START THE RECORDS
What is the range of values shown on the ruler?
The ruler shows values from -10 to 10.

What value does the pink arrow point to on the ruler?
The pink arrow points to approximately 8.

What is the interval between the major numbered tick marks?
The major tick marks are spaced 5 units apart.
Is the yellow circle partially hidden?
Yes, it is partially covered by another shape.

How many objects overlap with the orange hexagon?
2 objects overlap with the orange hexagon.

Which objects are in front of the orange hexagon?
END THE RECORDS
START THE RECORDS
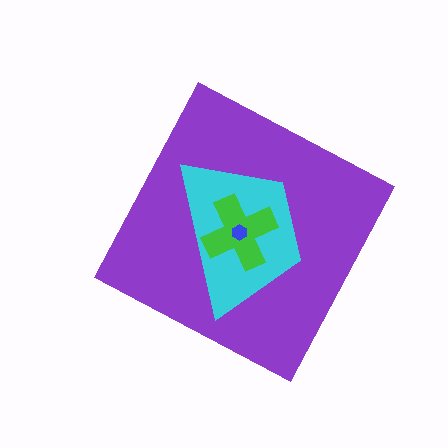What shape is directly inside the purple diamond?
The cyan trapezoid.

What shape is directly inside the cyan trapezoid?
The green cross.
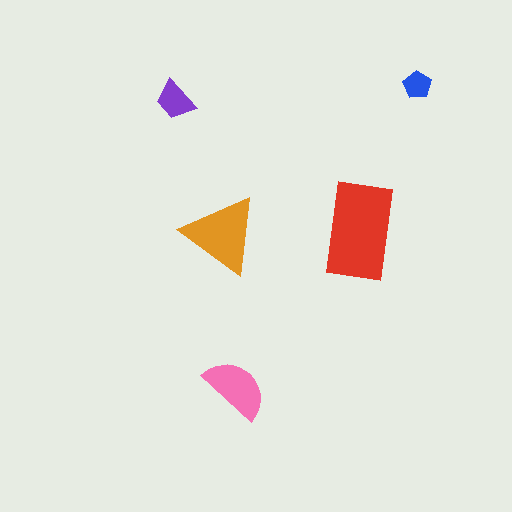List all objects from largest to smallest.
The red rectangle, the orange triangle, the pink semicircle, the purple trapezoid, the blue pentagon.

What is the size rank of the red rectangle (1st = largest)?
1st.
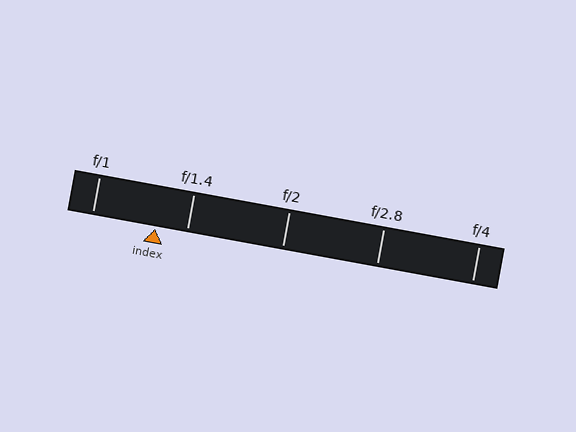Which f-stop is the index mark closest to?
END THE RECORDS
START THE RECORDS
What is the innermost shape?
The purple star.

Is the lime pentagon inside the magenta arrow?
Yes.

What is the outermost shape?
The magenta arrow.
END THE RECORDS
Set down exactly the lines from the line that contains "What value does" to the line that contains "Which objects are", both lines included, and nothing more.

What value does the pink arrow point to on the ruler?
The pink arrow points to approximately 8.

What is the interval between the major numbered tick marks?
The major tick marks are spaced 5 units apart.
Is the yellow circle partially hidden?
Yes, it is partially covered by another shape.

How many objects overlap with the orange hexagon?
2 objects overlap with the orange hexagon.

Which objects are in front of the orange hexagon?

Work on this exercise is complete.